(Data extracted from a collection)

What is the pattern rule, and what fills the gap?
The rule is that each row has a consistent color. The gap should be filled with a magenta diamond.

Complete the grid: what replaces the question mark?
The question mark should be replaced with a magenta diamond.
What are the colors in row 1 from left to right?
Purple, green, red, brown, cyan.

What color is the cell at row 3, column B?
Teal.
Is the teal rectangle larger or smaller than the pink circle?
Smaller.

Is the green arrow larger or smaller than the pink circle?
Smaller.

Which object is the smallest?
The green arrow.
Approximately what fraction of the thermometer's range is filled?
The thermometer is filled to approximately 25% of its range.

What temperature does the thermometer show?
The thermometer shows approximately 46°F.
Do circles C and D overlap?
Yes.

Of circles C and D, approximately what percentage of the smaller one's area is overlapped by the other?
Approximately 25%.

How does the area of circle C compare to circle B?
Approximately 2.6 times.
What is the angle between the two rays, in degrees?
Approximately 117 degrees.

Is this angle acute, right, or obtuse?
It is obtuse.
--
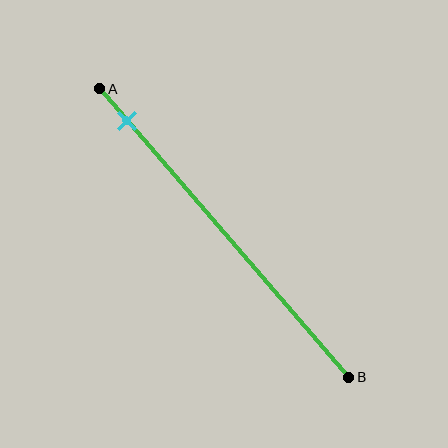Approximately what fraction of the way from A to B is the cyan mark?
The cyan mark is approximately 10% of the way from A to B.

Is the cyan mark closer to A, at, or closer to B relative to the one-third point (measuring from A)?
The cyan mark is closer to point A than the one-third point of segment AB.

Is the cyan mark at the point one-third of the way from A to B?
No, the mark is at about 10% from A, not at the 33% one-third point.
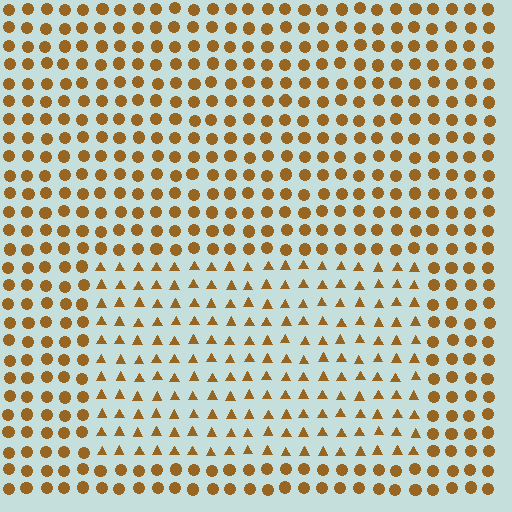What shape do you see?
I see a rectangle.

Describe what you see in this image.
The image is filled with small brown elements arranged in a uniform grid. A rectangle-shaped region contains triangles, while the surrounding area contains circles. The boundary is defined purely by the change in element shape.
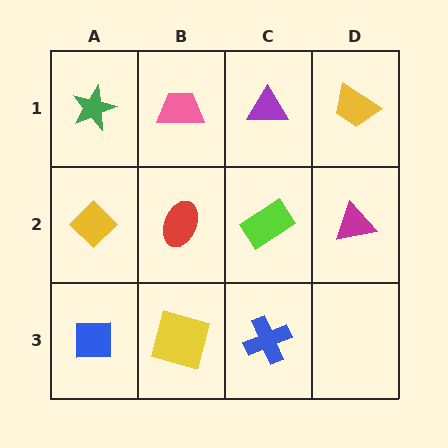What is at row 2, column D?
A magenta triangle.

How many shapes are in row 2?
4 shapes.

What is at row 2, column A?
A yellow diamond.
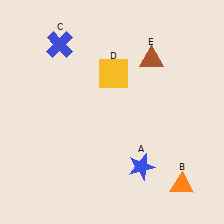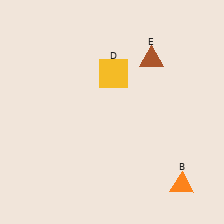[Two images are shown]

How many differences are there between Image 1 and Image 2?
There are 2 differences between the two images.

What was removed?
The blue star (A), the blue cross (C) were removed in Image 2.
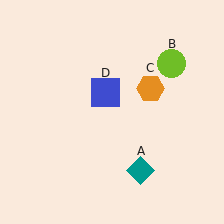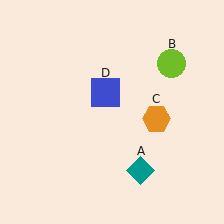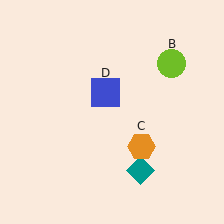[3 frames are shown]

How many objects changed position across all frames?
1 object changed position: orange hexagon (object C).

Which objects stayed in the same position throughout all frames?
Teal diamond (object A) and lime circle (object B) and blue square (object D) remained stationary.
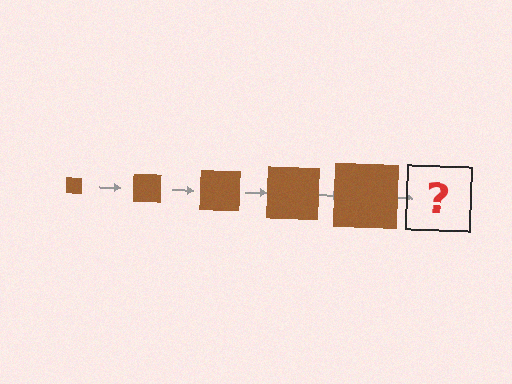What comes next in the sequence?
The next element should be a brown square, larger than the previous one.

- [EXERCISE REQUIREMENTS]:
Output word for word the lines running from the one containing "How many differences" to the one containing "[3 frames are shown]", both included, leaving out the pictures.

- [OUTPUT FOR THIS TASK]:
How many differences are there between Image 1 and Image 2?
There are 2 differences between the two images.

What was removed?
The blue star (A), the blue cross (C) were removed in Image 2.
[3 frames are shown]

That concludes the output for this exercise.